> [What is asked]: Restate word for word the lines beginning at the one that contains "What is the length of the brown segment?" and ending at the one that contains "Which object is farthest from the green"; include both and nothing else.

++++ Material for this task ++++

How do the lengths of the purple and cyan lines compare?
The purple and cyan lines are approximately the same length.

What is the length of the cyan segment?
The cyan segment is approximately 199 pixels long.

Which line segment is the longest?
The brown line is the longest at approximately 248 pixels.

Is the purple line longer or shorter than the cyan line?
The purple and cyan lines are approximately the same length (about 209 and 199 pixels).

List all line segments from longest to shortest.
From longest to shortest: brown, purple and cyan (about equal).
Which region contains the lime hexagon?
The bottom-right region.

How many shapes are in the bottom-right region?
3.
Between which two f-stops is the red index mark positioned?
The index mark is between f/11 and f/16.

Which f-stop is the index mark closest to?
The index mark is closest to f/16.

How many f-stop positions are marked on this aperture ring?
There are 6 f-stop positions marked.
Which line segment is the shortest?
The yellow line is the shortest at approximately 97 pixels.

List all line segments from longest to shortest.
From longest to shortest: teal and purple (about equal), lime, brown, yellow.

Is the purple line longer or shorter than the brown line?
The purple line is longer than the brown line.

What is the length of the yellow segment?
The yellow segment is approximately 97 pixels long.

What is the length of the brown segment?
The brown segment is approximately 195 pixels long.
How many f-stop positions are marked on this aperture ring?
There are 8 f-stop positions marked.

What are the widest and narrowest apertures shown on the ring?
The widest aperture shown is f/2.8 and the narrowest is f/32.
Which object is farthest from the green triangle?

++++
++++ Material for this task ++++

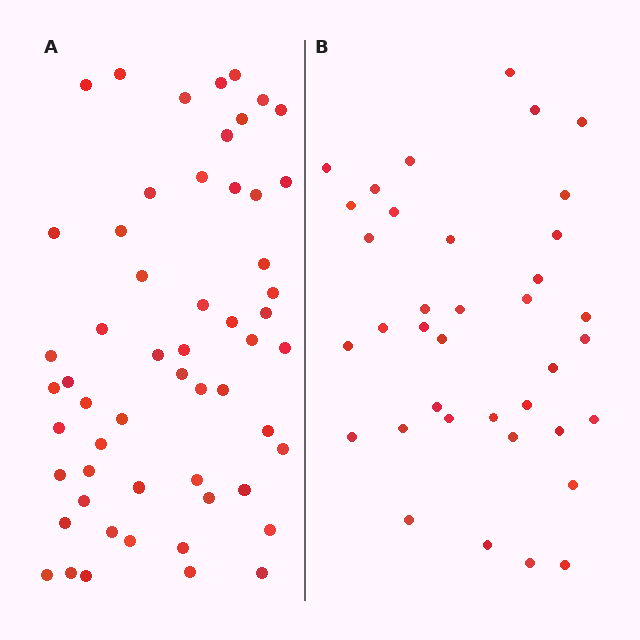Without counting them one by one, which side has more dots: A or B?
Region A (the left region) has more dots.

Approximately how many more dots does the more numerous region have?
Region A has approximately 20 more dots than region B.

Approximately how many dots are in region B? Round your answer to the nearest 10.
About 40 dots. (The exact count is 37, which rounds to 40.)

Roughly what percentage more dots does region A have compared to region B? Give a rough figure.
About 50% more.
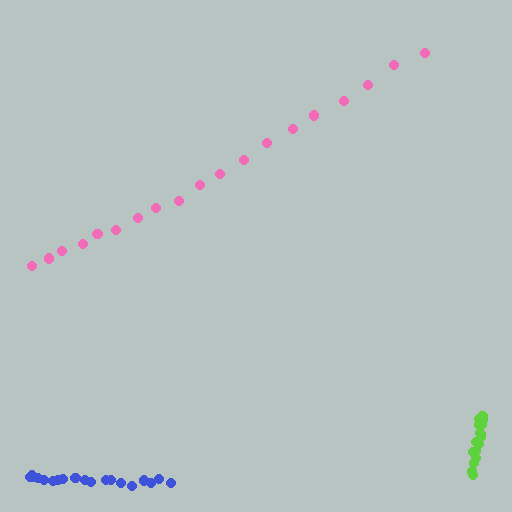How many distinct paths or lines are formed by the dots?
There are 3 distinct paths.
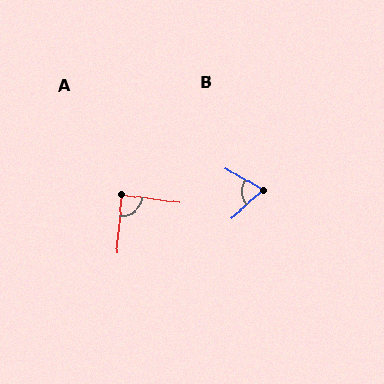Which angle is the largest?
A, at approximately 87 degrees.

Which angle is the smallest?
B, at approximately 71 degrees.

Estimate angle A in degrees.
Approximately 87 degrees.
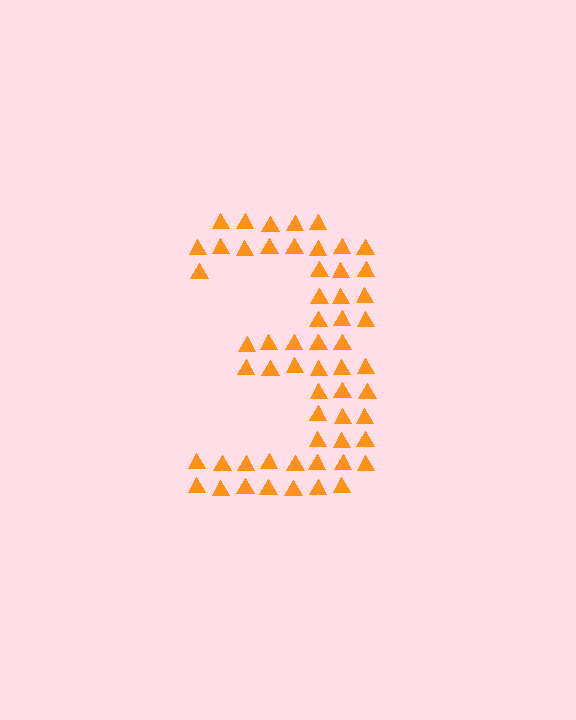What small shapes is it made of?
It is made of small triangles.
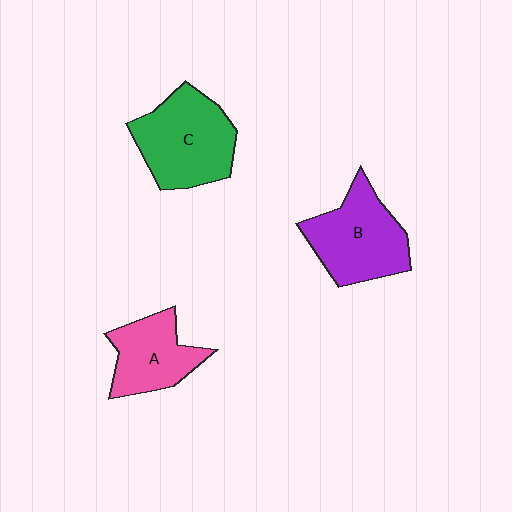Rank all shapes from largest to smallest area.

++++
++++ Material for this task ++++

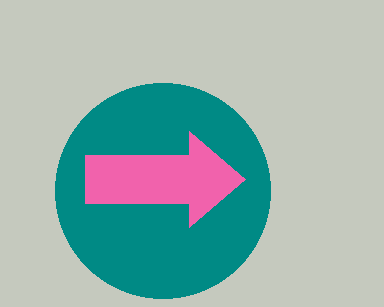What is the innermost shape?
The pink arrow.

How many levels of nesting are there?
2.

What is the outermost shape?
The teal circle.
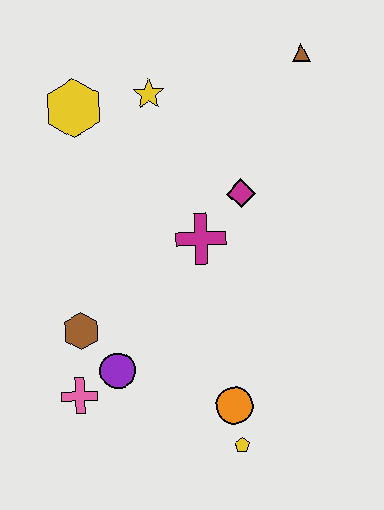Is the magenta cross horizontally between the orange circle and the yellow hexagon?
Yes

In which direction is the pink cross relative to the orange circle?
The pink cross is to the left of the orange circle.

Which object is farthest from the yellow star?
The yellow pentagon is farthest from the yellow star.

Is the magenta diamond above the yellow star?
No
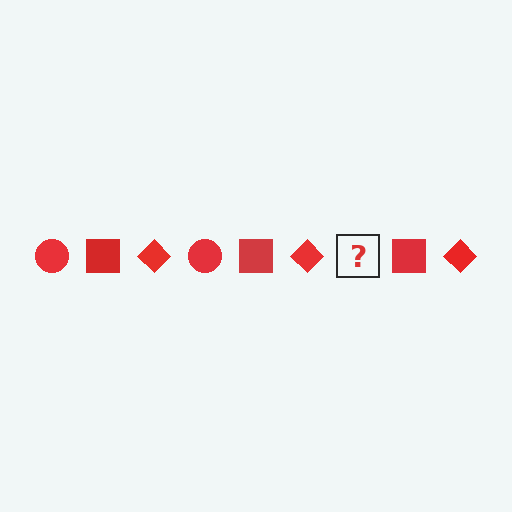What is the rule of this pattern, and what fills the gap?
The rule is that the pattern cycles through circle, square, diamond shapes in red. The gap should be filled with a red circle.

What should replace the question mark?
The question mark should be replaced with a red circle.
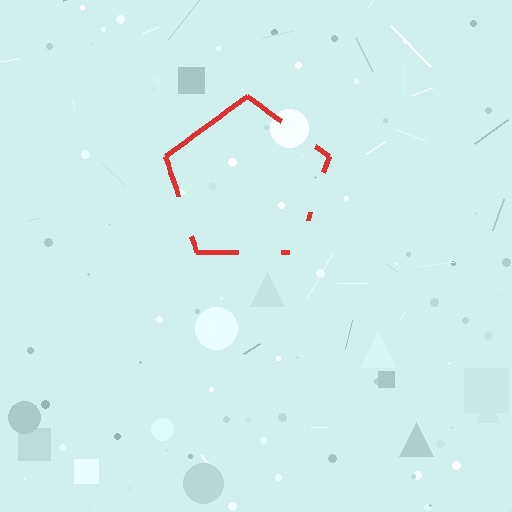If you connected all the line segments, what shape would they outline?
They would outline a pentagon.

++++

> [Exercise response]:
What is the length of the brown segment?
The brown segment is approximately 195 pixels long.
How many f-stop positions are marked on this aperture ring?
There are 8 f-stop positions marked.

What are the widest and narrowest apertures shown on the ring?
The widest aperture shown is f/2.8 and the narrowest is f/32.
Which object is farthest from the green triangle?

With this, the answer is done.